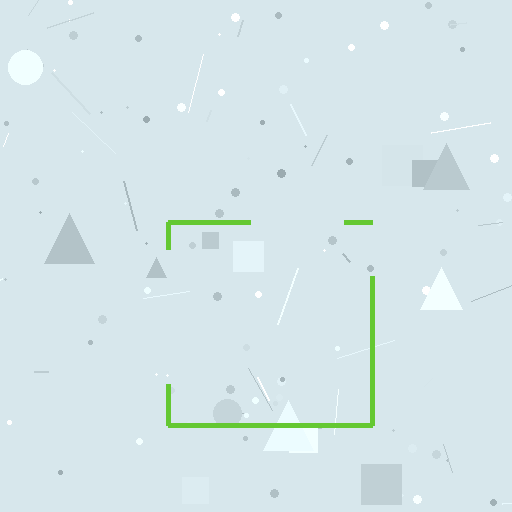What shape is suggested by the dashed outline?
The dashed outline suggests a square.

* * *

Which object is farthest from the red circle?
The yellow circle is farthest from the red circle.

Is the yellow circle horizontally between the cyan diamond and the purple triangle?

* **Written task**: Give back, word for word, each line from the one containing "Which object is farthest from the red circle?" down to the one containing "Is the yellow", including those two lines.

* **Problem solution**:
Which object is farthest from the red circle?
The yellow circle is farthest from the red circle.

Is the yellow circle horizontally between the cyan diamond and the purple triangle?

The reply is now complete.